— start of Provided material —
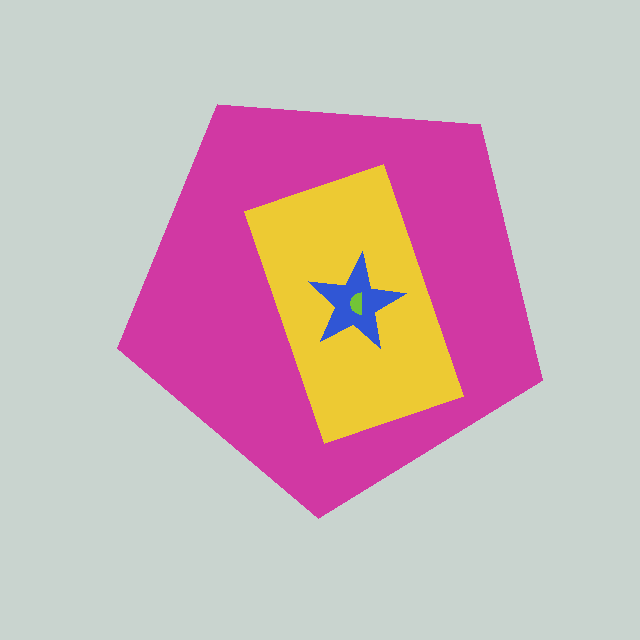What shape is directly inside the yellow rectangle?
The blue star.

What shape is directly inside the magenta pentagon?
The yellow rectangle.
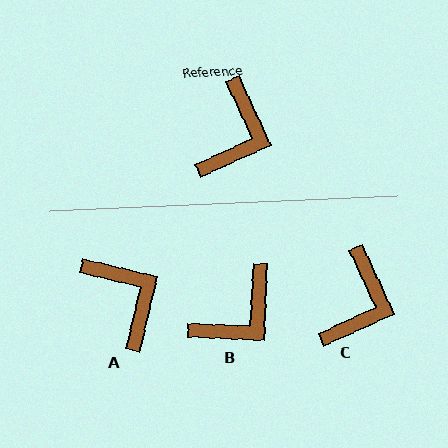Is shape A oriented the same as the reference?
— end of Provided material —
— start of Provided material —
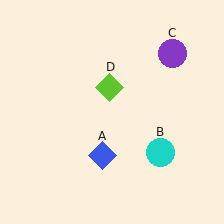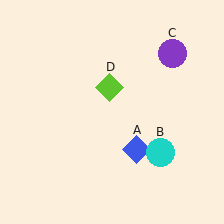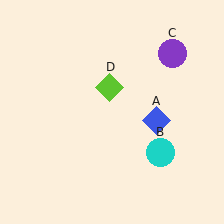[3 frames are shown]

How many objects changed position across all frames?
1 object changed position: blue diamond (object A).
— end of Provided material —
→ Aim: Above are the records; copy exactly the lines from the one with "What shape is directly inside the yellow" through the one with "Is shape A oriented", including both, and nothing more. Leave out pictures.

→ Exercise answer:
What shape is directly inside the yellow rectangle?
The blue star.

What shape is directly inside the magenta pentagon?
The yellow rectangle.
Is shape A oriented the same as the reference?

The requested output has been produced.